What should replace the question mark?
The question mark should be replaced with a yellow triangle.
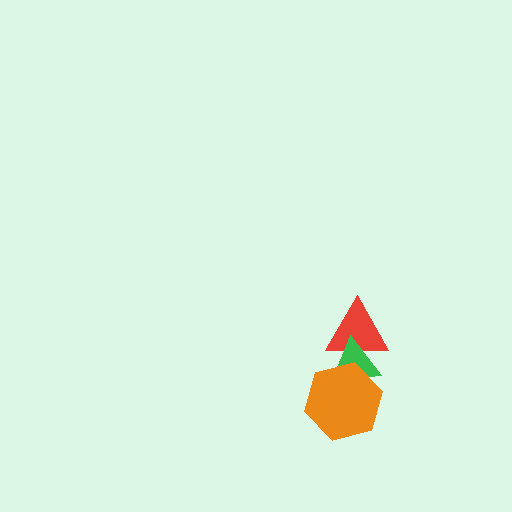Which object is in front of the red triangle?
The green triangle is in front of the red triangle.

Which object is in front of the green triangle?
The orange hexagon is in front of the green triangle.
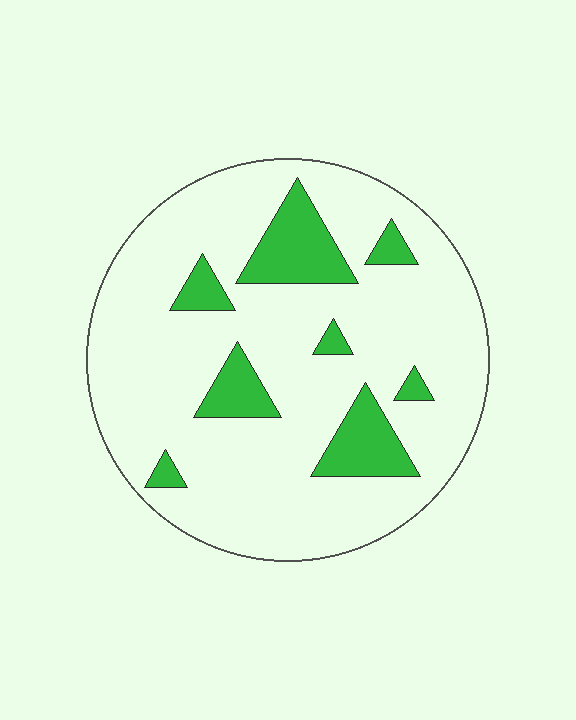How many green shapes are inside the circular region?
8.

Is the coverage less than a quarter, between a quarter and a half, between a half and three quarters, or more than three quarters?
Less than a quarter.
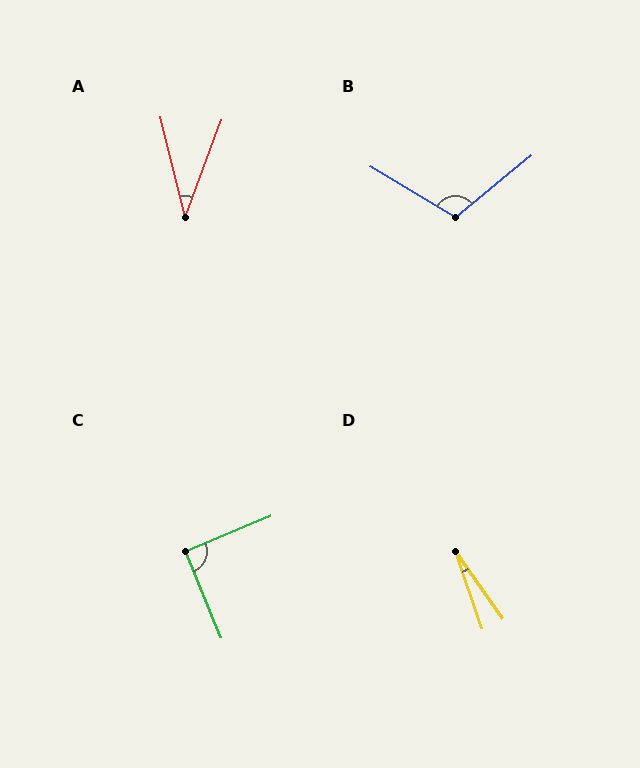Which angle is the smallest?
D, at approximately 17 degrees.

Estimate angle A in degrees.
Approximately 34 degrees.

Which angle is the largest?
B, at approximately 110 degrees.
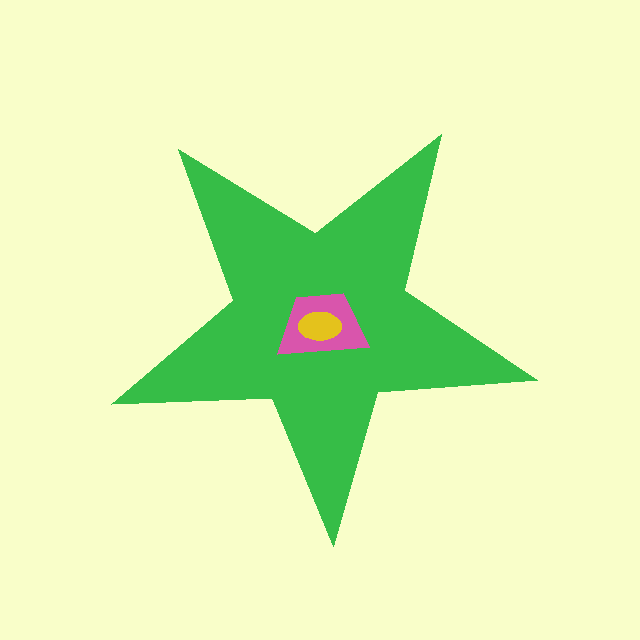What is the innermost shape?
The yellow ellipse.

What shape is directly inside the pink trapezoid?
The yellow ellipse.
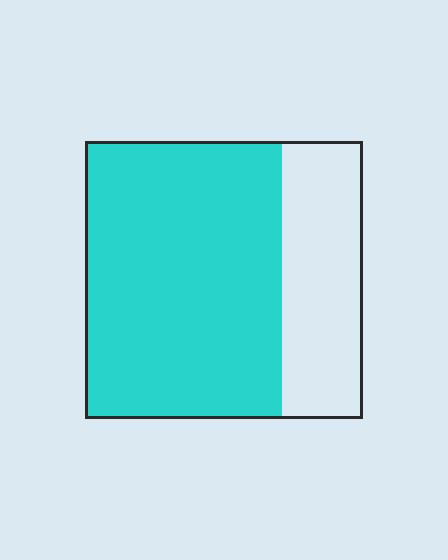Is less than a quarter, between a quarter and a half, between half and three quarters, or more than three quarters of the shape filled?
Between half and three quarters.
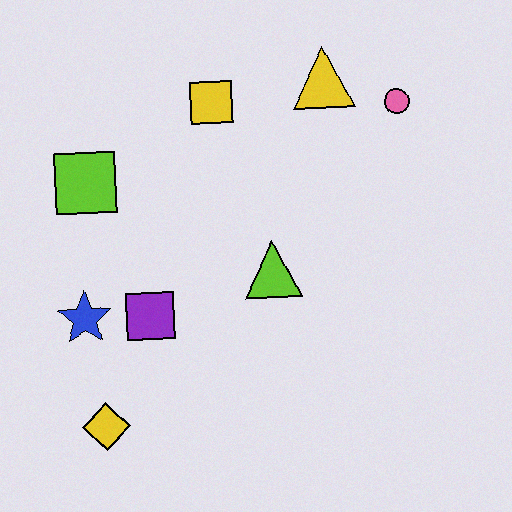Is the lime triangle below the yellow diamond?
No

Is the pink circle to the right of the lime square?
Yes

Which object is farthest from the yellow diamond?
The pink circle is farthest from the yellow diamond.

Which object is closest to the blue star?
The purple square is closest to the blue star.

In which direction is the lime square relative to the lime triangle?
The lime square is to the left of the lime triangle.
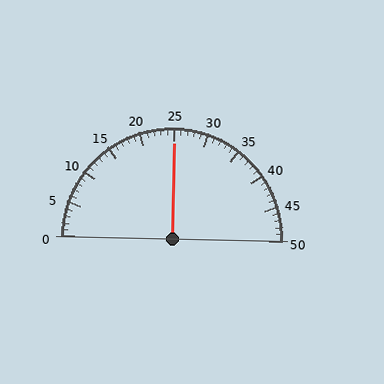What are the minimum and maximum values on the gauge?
The gauge ranges from 0 to 50.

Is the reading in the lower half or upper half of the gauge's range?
The reading is in the upper half of the range (0 to 50).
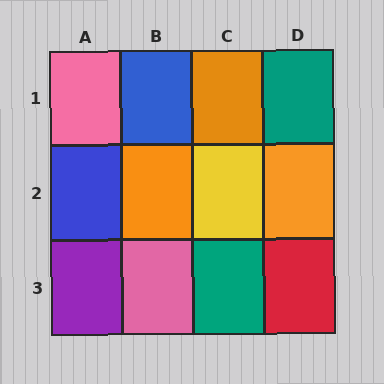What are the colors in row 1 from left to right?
Pink, blue, orange, teal.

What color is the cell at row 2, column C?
Yellow.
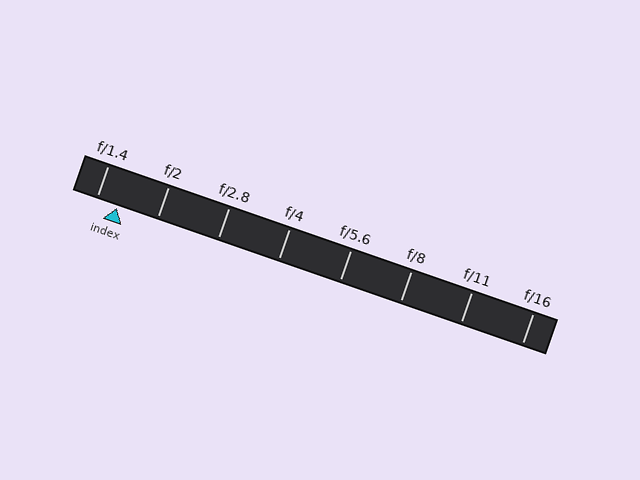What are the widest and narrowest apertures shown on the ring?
The widest aperture shown is f/1.4 and the narrowest is f/16.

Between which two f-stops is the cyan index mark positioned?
The index mark is between f/1.4 and f/2.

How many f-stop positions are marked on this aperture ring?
There are 8 f-stop positions marked.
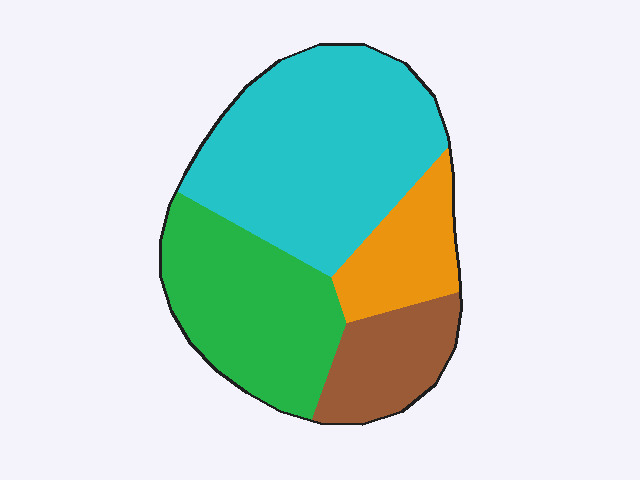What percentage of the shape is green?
Green takes up about one quarter (1/4) of the shape.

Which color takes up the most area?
Cyan, at roughly 45%.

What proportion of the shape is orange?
Orange covers 14% of the shape.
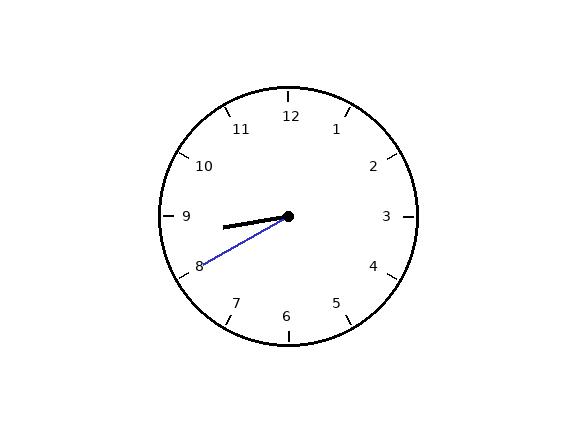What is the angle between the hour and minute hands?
Approximately 20 degrees.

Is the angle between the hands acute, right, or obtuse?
It is acute.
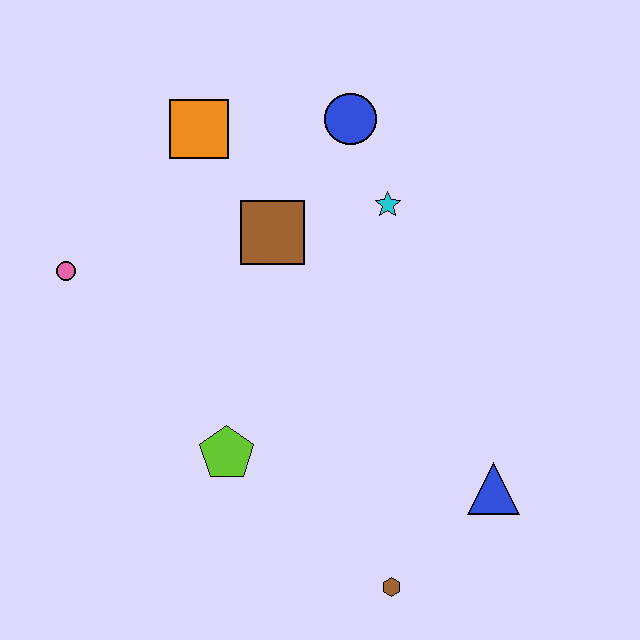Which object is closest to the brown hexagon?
The blue triangle is closest to the brown hexagon.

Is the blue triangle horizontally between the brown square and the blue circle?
No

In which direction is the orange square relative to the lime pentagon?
The orange square is above the lime pentagon.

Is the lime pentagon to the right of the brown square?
No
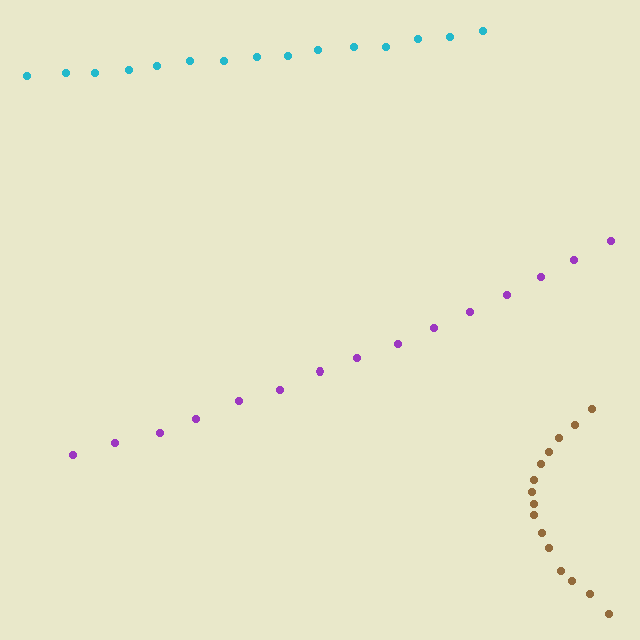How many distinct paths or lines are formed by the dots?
There are 3 distinct paths.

+--

Reproduce all of the material above word for word. Omit the pictures.

What should replace the question mark?
The question mark should be replaced with a yellow triangle.
Which object is in front of the red triangle?
The green triangle is in front of the red triangle.

Which object is in front of the green triangle?
The orange hexagon is in front of the green triangle.
How many green shapes are inside the circular region?
8.

Is the coverage less than a quarter, between a quarter and a half, between a half and three quarters, or more than three quarters?
Less than a quarter.
Which angle is the smallest?
D, at approximately 17 degrees.

Estimate angle A in degrees.
Approximately 34 degrees.

Which angle is the largest?
B, at approximately 110 degrees.
What is the innermost shape?
The yellow ellipse.

What shape is directly inside the pink trapezoid?
The yellow ellipse.
Is less than a quarter, between a quarter and a half, between half and three quarters, or more than three quarters of the shape filled?
Between half and three quarters.
Is the lime triangle below the yellow diamond?
No

Is the pink circle to the right of the lime square?
Yes

Which object is farthest from the yellow diamond?
The pink circle is farthest from the yellow diamond.

Which object is closest to the blue star?
The purple square is closest to the blue star.

In which direction is the lime square relative to the lime triangle?
The lime square is to the left of the lime triangle.
What are the minimum and maximum values on the gauge?
The gauge ranges from 0 to 50.

Is the reading in the lower half or upper half of the gauge's range?
The reading is in the upper half of the range (0 to 50).
What are the colors in row 1 from left to right?
Pink, blue, orange, teal.

What color is the cell at row 2, column C?
Yellow.
What are the widest and narrowest apertures shown on the ring?
The widest aperture shown is f/1.4 and the narrowest is f/16.

Between which two f-stops is the cyan index mark positioned?
The index mark is between f/1.4 and f/2.

How many f-stop positions are marked on this aperture ring?
There are 8 f-stop positions marked.
What percentage of the shape is green?
Green takes up about one quarter (1/4) of the shape.

Which color takes up the most area?
Cyan, at roughly 45%.

What proportion of the shape is orange?
Orange covers 14% of the shape.
What is the angle between the hour and minute hands?
Approximately 20 degrees.

Is the angle between the hands acute, right, or obtuse?
It is acute.
Which object is closest to the brown hexagon?
The blue triangle is closest to the brown hexagon.

Is the blue triangle horizontally between the brown square and the blue circle?
No

In which direction is the orange square relative to the lime pentagon?
The orange square is above the lime pentagon.

Is the lime pentagon to the right of the brown square?
No
How many distinct paths or lines are formed by the dots?
There are 3 distinct paths.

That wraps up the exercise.